● Provided data:
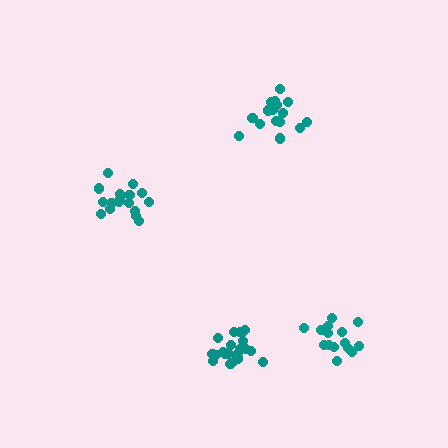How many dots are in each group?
Group 1: 21 dots, Group 2: 18 dots, Group 3: 16 dots, Group 4: 18 dots (73 total).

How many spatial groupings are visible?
There are 4 spatial groupings.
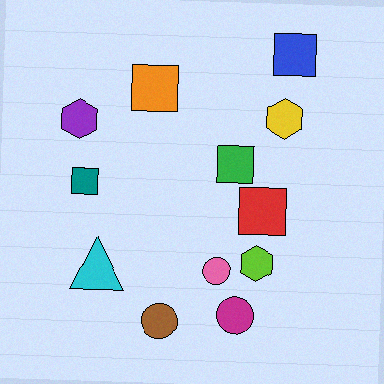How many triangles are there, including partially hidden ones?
There is 1 triangle.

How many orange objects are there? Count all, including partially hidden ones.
There is 1 orange object.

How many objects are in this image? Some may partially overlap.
There are 12 objects.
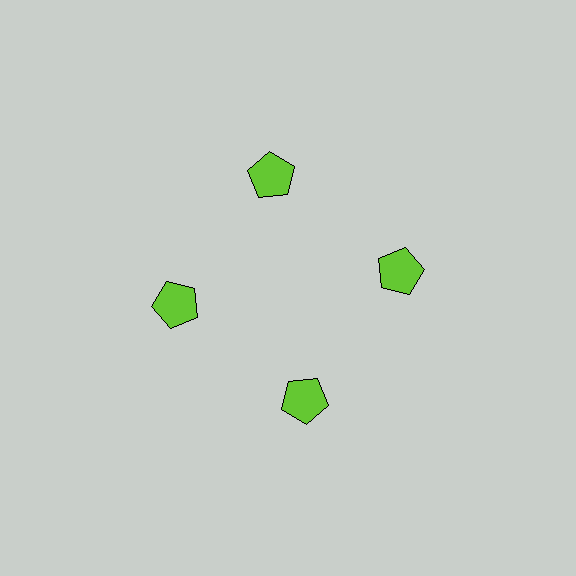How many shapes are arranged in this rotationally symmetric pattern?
There are 4 shapes, arranged in 4 groups of 1.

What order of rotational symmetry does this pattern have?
This pattern has 4-fold rotational symmetry.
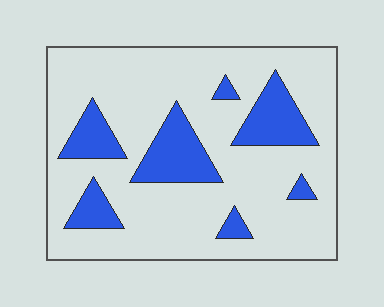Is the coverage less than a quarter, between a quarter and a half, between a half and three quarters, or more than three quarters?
Less than a quarter.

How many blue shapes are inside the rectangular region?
7.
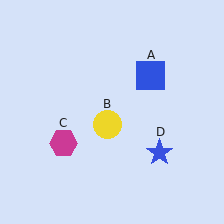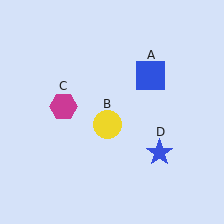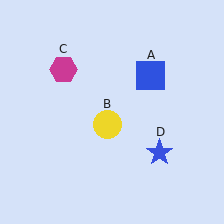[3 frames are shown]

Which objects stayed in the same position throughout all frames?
Blue square (object A) and yellow circle (object B) and blue star (object D) remained stationary.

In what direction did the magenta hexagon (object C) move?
The magenta hexagon (object C) moved up.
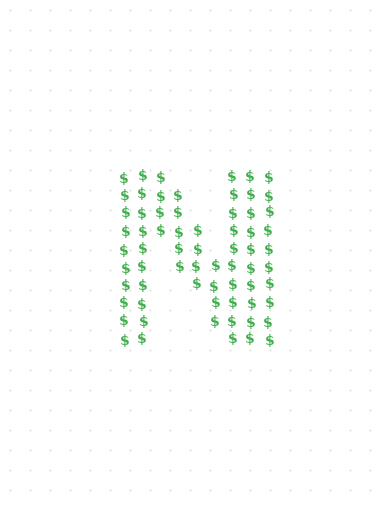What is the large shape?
The large shape is the letter N.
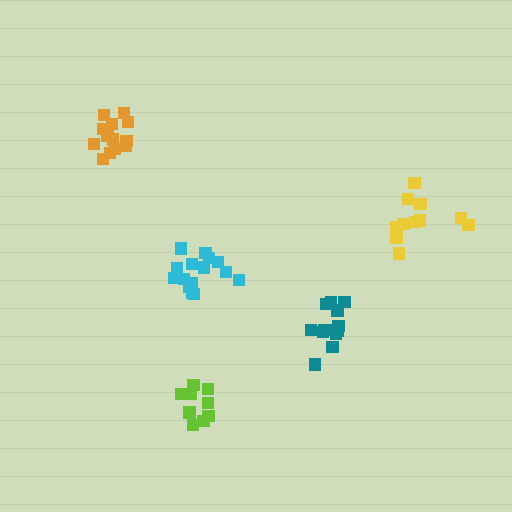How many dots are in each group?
Group 1: 15 dots, Group 2: 14 dots, Group 3: 10 dots, Group 4: 11 dots, Group 5: 14 dots (64 total).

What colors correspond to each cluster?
The clusters are colored: cyan, teal, lime, yellow, orange.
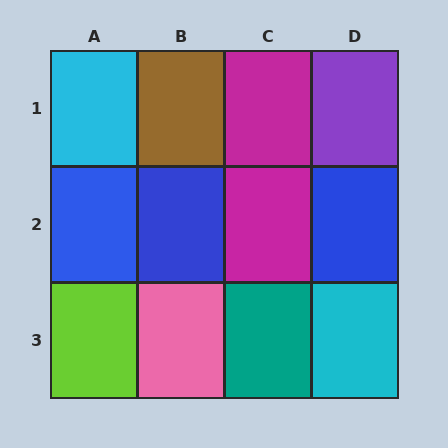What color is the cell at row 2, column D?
Blue.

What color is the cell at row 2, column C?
Magenta.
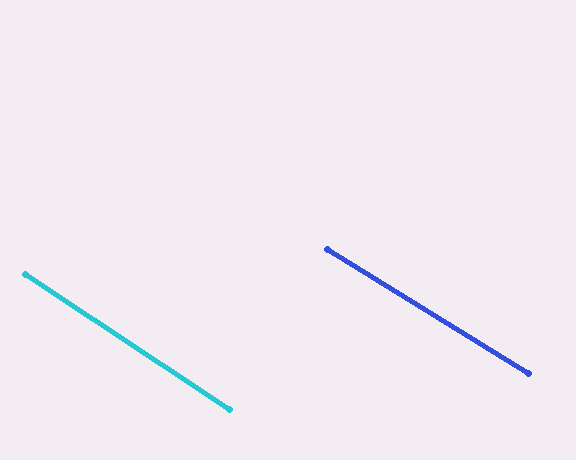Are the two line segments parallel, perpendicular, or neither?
Parallel — their directions differ by only 1.9°.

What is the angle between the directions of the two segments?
Approximately 2 degrees.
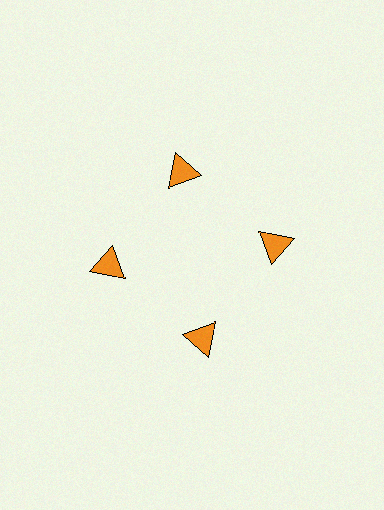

● Job:
Retype each line of the listing above word for word. Exclude the pictures.

● Result:
How many dots are in each group?
Group 1: 21 dots, Group 2: 18 dots, Group 3: 16 dots, Group 4: 18 dots (73 total).

How many spatial groupings are visible?
There are 4 spatial groupings.
How many triangles are there, including partially hidden ones?
There is 1 triangle.

How many orange objects are there? Count all, including partially hidden ones.
There is 1 orange object.

How many objects are in this image? Some may partially overlap.
There are 12 objects.
How many shapes are arranged in this rotationally symmetric pattern?
There are 4 shapes, arranged in 4 groups of 1.

What order of rotational symmetry does this pattern have?
This pattern has 4-fold rotational symmetry.
Is the coverage less than a quarter, between a quarter and a half, between a half and three quarters, or more than three quarters?
Less than a quarter.

How many blue shapes are inside the rectangular region?
7.
[3 frames are shown]

Which objects stayed in the same position throughout all frames?
Blue square (object A) and yellow circle (object B) and blue star (object D) remained stationary.

In what direction did the magenta hexagon (object C) move?
The magenta hexagon (object C) moved up.
What is the large shape?
The large shape is the letter N.
How many dots are in each group?
Group 1: 15 dots, Group 2: 14 dots, Group 3: 10 dots, Group 4: 11 dots, Group 5: 14 dots (64 total).

What colors correspond to each cluster?
The clusters are colored: cyan, teal, lime, yellow, orange.
What color is the cell at row 2, column D?
Blue.

What color is the cell at row 2, column C?
Magenta.
Are the two line segments parallel, perpendicular, or neither?
Parallel — their directions differ by only 1.9°.

What is the angle between the directions of the two segments?
Approximately 2 degrees.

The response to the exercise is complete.